» **AVAILABLE DATA**
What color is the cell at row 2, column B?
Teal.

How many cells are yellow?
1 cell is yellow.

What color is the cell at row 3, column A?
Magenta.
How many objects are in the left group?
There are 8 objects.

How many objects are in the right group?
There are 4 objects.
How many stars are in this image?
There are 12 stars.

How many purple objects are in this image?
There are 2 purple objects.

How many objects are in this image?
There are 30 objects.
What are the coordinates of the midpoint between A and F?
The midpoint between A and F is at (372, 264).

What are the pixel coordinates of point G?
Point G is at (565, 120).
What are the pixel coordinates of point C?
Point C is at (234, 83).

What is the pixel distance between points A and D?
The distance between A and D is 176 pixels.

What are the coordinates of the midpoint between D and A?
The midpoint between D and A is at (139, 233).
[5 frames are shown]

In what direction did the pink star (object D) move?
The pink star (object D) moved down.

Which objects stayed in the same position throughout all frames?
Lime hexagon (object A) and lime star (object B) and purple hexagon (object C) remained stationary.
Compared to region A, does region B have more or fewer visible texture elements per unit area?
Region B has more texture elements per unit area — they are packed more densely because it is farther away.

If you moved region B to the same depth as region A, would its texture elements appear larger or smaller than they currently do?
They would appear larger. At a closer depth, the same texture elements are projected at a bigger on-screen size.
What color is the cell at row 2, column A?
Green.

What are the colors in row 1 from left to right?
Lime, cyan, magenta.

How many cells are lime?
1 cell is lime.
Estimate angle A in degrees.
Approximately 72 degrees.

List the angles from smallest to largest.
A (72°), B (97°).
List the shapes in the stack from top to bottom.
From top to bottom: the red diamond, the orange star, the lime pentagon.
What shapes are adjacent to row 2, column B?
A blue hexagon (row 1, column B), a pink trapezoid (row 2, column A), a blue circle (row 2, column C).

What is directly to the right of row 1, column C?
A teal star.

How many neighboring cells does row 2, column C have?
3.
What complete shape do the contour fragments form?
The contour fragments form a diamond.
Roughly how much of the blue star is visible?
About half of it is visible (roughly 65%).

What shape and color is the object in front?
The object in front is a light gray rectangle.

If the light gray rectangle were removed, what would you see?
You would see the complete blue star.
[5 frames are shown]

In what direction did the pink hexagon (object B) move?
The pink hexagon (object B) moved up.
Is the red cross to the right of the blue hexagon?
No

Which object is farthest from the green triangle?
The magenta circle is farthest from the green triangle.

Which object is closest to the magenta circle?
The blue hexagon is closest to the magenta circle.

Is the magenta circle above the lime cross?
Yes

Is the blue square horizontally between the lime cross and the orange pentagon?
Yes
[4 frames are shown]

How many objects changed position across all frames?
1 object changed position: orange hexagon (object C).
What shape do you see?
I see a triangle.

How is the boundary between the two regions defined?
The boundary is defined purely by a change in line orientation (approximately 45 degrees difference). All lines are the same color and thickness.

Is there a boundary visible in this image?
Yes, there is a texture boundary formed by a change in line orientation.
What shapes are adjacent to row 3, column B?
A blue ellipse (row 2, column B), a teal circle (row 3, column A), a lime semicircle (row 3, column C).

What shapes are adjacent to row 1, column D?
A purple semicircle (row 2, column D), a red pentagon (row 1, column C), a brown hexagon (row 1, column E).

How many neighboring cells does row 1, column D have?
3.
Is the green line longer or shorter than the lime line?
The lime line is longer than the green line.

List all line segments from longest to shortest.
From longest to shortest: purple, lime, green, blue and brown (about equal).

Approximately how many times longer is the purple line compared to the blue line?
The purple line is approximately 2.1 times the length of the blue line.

» **EXERCISE REQUIREMENTS**
Transcribe each record shown above, exactly.

» **OUTPUT OF THE TASK**
What color is the cell at row 2, column B?
Teal.

How many cells are yellow?
1 cell is yellow.

What color is the cell at row 3, column A?
Magenta.
How many objects are in the left group?
There are 8 objects.

How many objects are in the right group?
There are 4 objects.
How many stars are in this image?
There are 12 stars.

How many purple objects are in this image?
There are 2 purple objects.

How many objects are in this image?
There are 30 objects.
What are the coordinates of the midpoint between A and F?
The midpoint between A and F is at (372, 264).

What are the pixel coordinates of point G?
Point G is at (565, 120).
What are the pixel coordinates of point C?
Point C is at (234, 83).

What is the pixel distance between points A and D?
The distance between A and D is 176 pixels.

What are the coordinates of the midpoint between D and A?
The midpoint between D and A is at (139, 233).
[5 frames are shown]

In what direction did the pink star (object D) move?
The pink star (object D) moved down.

Which objects stayed in the same position throughout all frames?
Lime hexagon (object A) and lime star (object B) and purple hexagon (object C) remained stationary.
Compared to region A, does region B have more or fewer visible texture elements per unit area?
Region B has more texture elements per unit area — they are packed more densely because it is farther away.

If you moved region B to the same depth as region A, would its texture elements appear larger or smaller than they currently do?
They would appear larger. At a closer depth, the same texture elements are projected at a bigger on-screen size.
What color is the cell at row 2, column A?
Green.

What are the colors in row 1 from left to right?
Lime, cyan, magenta.

How many cells are lime?
1 cell is lime.
Estimate angle A in degrees.
Approximately 72 degrees.

List the angles from smallest to largest.
A (72°), B (97°).
List the shapes in the stack from top to bottom.
From top to bottom: the red diamond, the orange star, the lime pentagon.
What shapes are adjacent to row 2, column B?
A blue hexagon (row 1, column B), a pink trapezoid (row 2, column A), a blue circle (row 2, column C).

What is directly to the right of row 1, column C?
A teal star.

How many neighboring cells does row 2, column C have?
3.
What complete shape do the contour fragments form?
The contour fragments form a diamond.
Roughly how much of the blue star is visible?
About half of it is visible (roughly 65%).

What shape and color is the object in front?
The object in front is a light gray rectangle.

If the light gray rectangle were removed, what would you see?
You would see the complete blue star.
[5 frames are shown]

In what direction did the pink hexagon (object B) move?
The pink hexagon (object B) moved up.
Is the red cross to the right of the blue hexagon?
No

Which object is farthest from the green triangle?
The magenta circle is farthest from the green triangle.

Which object is closest to the magenta circle?
The blue hexagon is closest to the magenta circle.

Is the magenta circle above the lime cross?
Yes

Is the blue square horizontally between the lime cross and the orange pentagon?
Yes
[4 frames are shown]

How many objects changed position across all frames?
1 object changed position: orange hexagon (object C).
What shape do you see?
I see a triangle.

How is the boundary between the two regions defined?
The boundary is defined purely by a change in line orientation (approximately 45 degrees difference). All lines are the same color and thickness.

Is there a boundary visible in this image?
Yes, there is a texture boundary formed by a change in line orientation.
What shapes are adjacent to row 3, column B?
A blue ellipse (row 2, column B), a teal circle (row 3, column A), a lime semicircle (row 3, column C).

What shapes are adjacent to row 1, column D?
A purple semicircle (row 2, column D), a red pentagon (row 1, column C), a brown hexagon (row 1, column E).

How many neighboring cells does row 1, column D have?
3.
Is the green line longer or shorter than the lime line?
The lime line is longer than the green line.

List all line segments from longest to shortest.
From longest to shortest: purple, lime, green, blue and brown (about equal).

Approximately how many times longer is the purple line compared to the blue line?
The purple line is approximately 2.1 times the length of the blue line.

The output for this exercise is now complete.